▸ SUPPLIED MATERIAL
####################
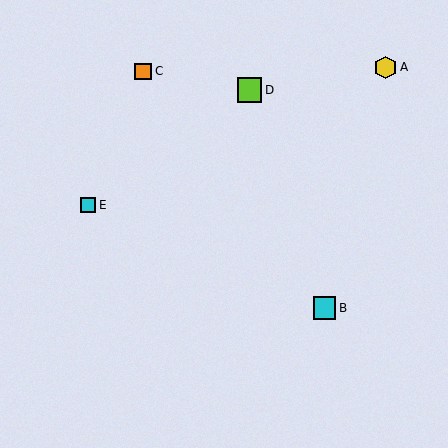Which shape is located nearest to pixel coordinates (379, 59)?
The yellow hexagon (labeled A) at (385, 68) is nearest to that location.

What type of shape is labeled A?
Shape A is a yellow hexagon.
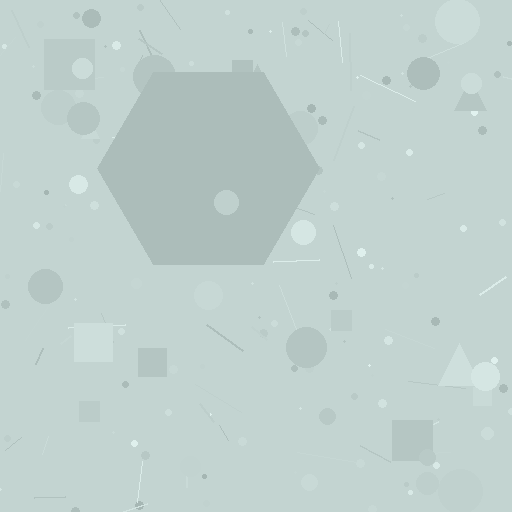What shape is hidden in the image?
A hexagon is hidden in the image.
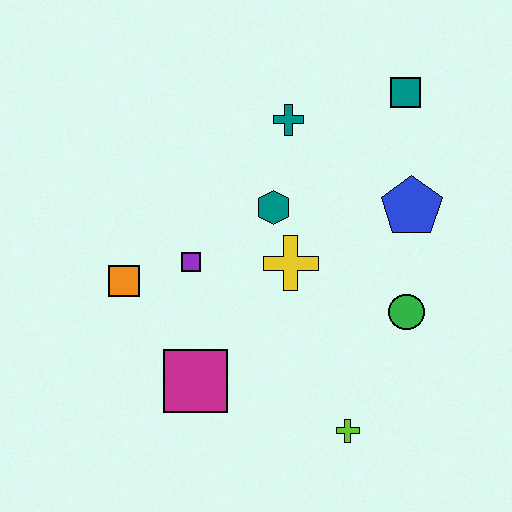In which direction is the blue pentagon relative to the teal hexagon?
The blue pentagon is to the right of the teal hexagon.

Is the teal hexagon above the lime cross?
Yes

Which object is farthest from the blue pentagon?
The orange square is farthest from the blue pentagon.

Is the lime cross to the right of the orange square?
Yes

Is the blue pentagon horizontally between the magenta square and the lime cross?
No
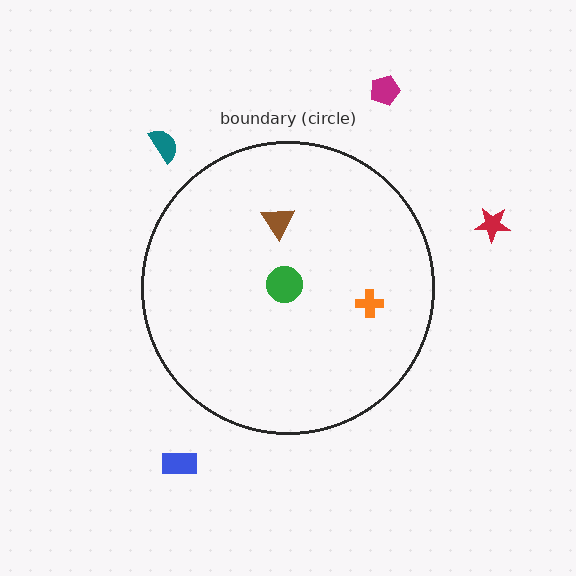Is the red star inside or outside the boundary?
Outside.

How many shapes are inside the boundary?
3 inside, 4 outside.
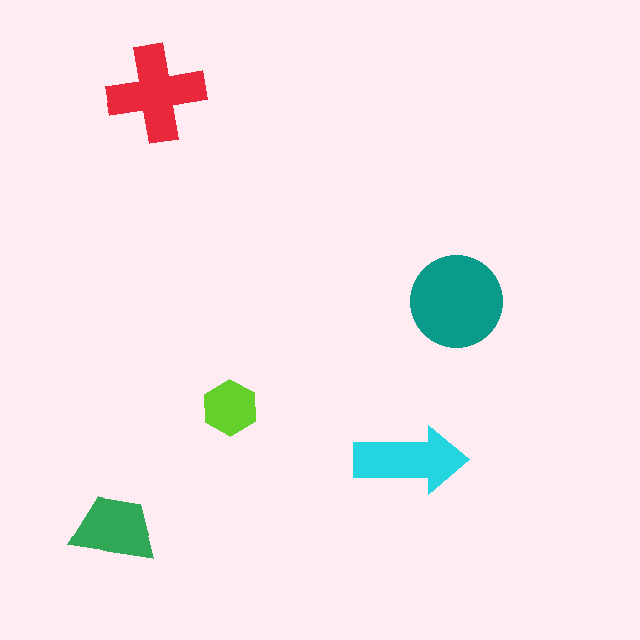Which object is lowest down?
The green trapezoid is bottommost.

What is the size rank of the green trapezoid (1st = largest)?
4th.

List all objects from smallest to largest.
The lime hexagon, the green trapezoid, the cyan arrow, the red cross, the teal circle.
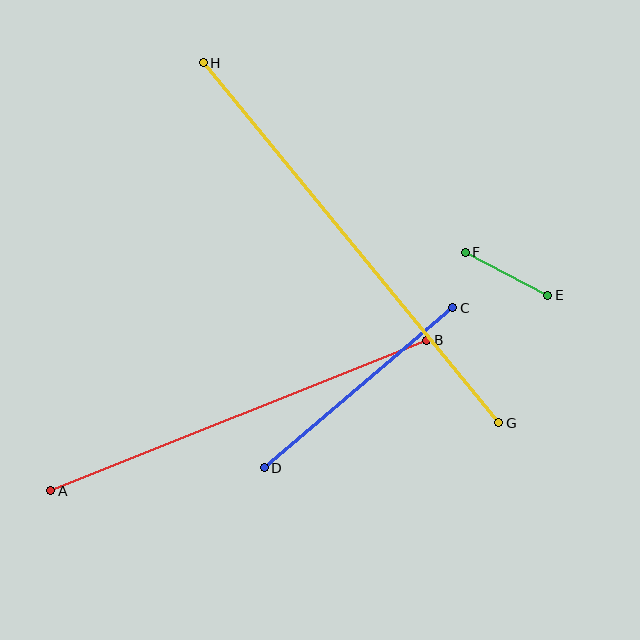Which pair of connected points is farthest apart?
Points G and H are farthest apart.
####################
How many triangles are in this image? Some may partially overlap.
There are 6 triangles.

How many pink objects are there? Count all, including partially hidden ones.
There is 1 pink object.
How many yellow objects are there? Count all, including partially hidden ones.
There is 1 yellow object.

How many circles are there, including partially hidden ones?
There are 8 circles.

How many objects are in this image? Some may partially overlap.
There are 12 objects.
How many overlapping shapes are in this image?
####################
▸ AIM
Among the records above, extract exactly the lines from the line with "How many objects" to the line with "How many overlapping", both lines included, and leave out the rest.

▸ WORKED SOLUTION
How many objects are in this image? Some may partially overlap.
There are 12 objects.
How many overlapping shapes are in this image?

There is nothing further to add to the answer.